▶ **Exercise directions**:
Reproduce the listing below from the line with "Which circle has the largest area?" to the line with "Which shape has the largest area?", both lines included, character for character, minus any pictures.

▶ **Material for the task**:
☆ ☆ ☆ ☆ ☆
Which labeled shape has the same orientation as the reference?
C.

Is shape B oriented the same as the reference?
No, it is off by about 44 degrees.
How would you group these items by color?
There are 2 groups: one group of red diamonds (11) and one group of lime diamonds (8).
☆ ☆ ☆ ☆ ☆
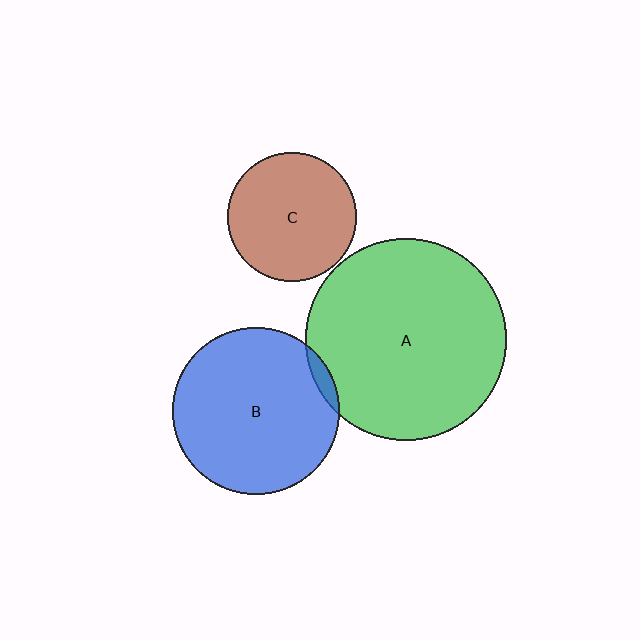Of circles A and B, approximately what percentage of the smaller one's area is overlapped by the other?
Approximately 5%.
☆ ☆ ☆ ☆ ☆
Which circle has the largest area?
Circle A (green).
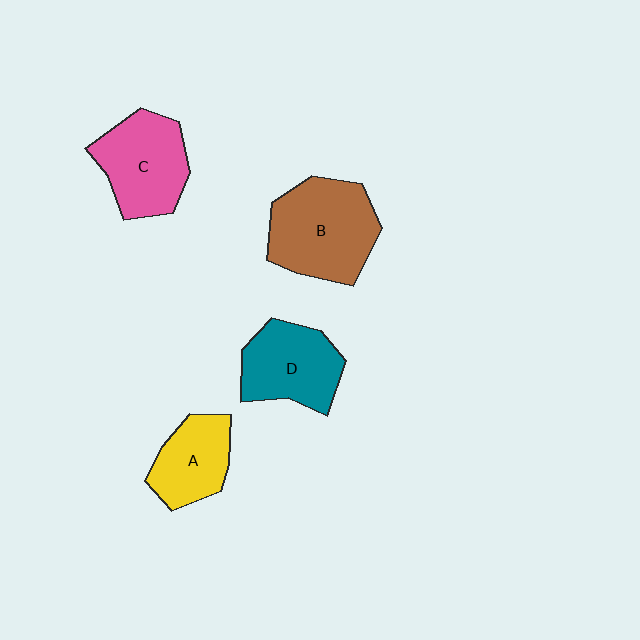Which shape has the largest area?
☆ ☆ ☆ ☆ ☆
▶ **Answer in full**:
Which circle has the largest area?
Circle A (green).
Which shape has the largest area?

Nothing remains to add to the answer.